STATED PROBLEM — Copy every entry word for word. Skip the pictures.

SUPPLIED DATA —
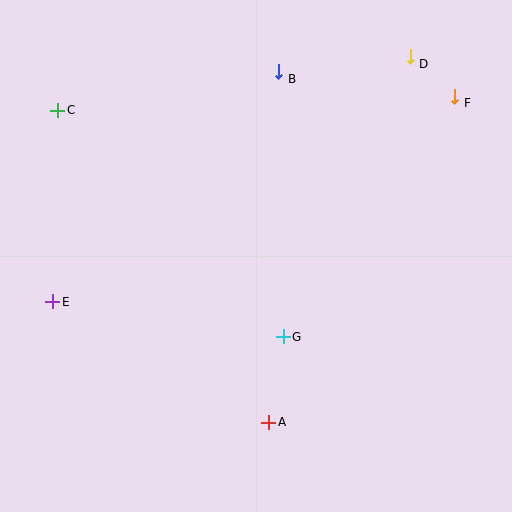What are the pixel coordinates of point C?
Point C is at (58, 110).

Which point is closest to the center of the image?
Point G at (283, 337) is closest to the center.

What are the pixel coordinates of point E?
Point E is at (53, 302).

REPLY —
What are the pixel coordinates of point C?
Point C is at (58, 110).

Which point is closest to the center of the image?
Point G at (283, 337) is closest to the center.

What are the pixel coordinates of point E?
Point E is at (53, 302).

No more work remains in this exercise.